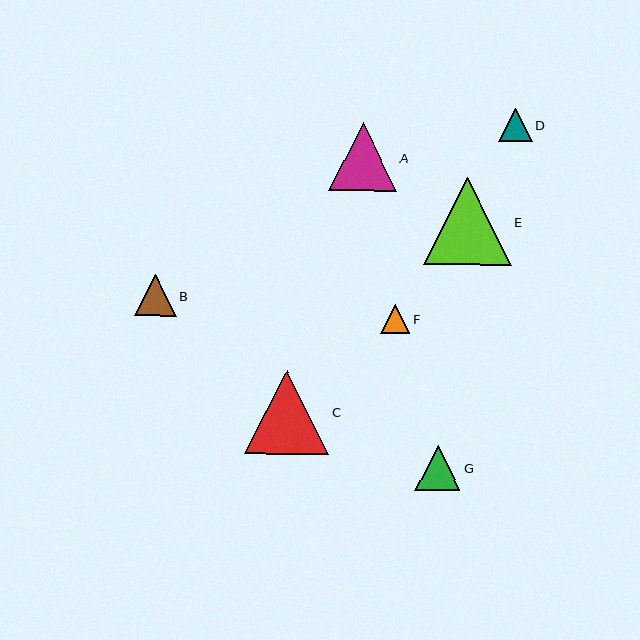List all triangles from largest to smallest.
From largest to smallest: E, C, A, G, B, D, F.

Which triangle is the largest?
Triangle E is the largest with a size of approximately 87 pixels.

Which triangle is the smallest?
Triangle F is the smallest with a size of approximately 29 pixels.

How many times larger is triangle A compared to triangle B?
Triangle A is approximately 1.7 times the size of triangle B.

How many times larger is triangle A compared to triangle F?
Triangle A is approximately 2.3 times the size of triangle F.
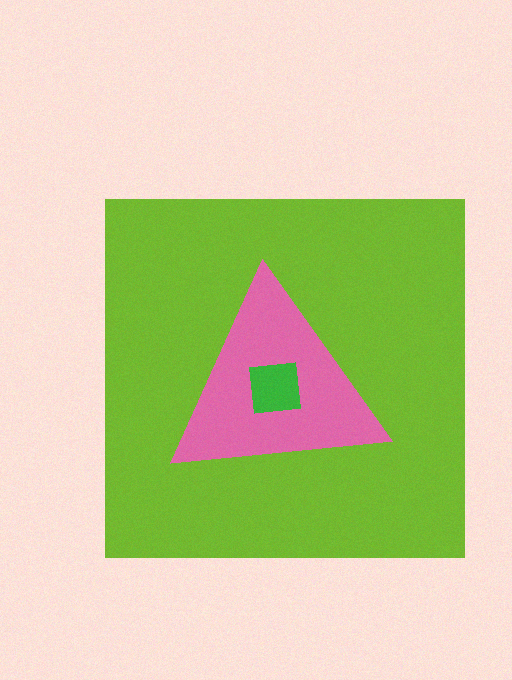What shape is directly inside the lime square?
The pink triangle.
==================================================
→ EXERCISE BRIEF:
Your task is to return the entries above exactly, with no pictures.

→ EXERCISE OUTPUT:
List all triangles from largest to smallest.
From largest to smallest: E, C, A, G, B, D, F.

Which triangle is the largest?
Triangle E is the largest with a size of approximately 87 pixels.

Which triangle is the smallest?
Triangle F is the smallest with a size of approximately 29 pixels.

How many times larger is triangle A compared to triangle B?
Triangle A is approximately 1.7 times the size of triangle B.

How many times larger is triangle A compared to triangle F?
Triangle A is approximately 2.3 times the size of triangle F.
What shape is directly inside the lime square?
The pink triangle.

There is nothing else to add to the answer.